◆ **Records supplied**
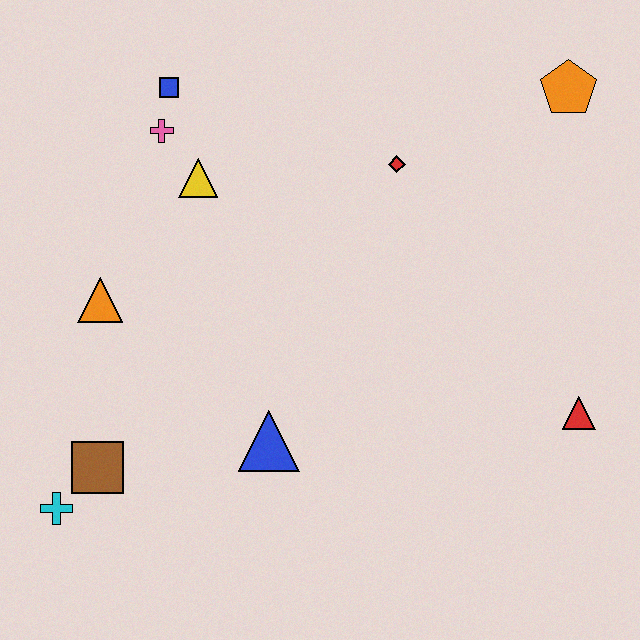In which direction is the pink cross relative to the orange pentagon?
The pink cross is to the left of the orange pentagon.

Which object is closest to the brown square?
The cyan cross is closest to the brown square.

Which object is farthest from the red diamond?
The cyan cross is farthest from the red diamond.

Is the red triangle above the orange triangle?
No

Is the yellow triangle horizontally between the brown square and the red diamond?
Yes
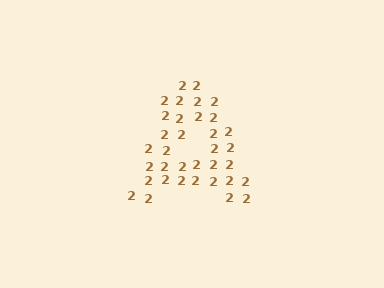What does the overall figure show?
The overall figure shows the letter A.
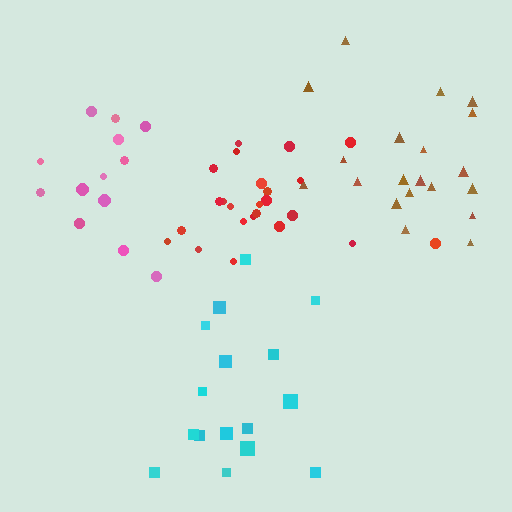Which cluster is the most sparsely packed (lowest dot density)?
Cyan.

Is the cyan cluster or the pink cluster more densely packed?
Pink.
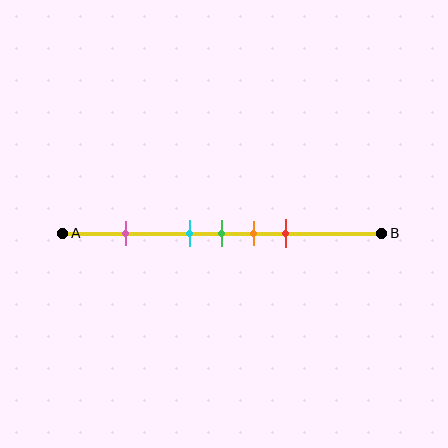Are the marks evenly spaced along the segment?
No, the marks are not evenly spaced.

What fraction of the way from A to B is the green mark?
The green mark is approximately 50% (0.5) of the way from A to B.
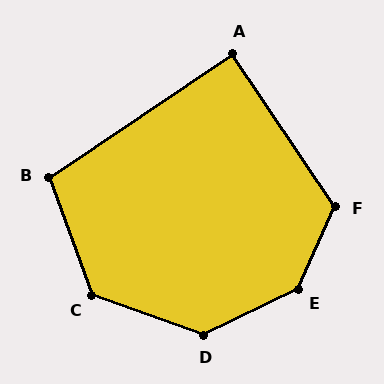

◆ **What you will do**
Without including any picture, repeat the data exactly.

◆ **Correct output**
In which direction is the pink cross relative to the orange pentagon?
The pink cross is to the left of the orange pentagon.

Which object is closest to the brown square?
The cyan cross is closest to the brown square.

Which object is farthest from the red diamond?
The cyan cross is farthest from the red diamond.

Is the red triangle above the orange triangle?
No

Is the yellow triangle horizontally between the brown square and the red diamond?
Yes
What does the overall figure show?
The overall figure shows the letter A.
Which cluster is the most sparsely packed (lowest dot density)?
Cyan.

Is the cyan cluster or the pink cluster more densely packed?
Pink.
Are the marks evenly spaced along the segment?
No, the marks are not evenly spaced.

What fraction of the way from A to B is the green mark?
The green mark is approximately 50% (0.5) of the way from A to B.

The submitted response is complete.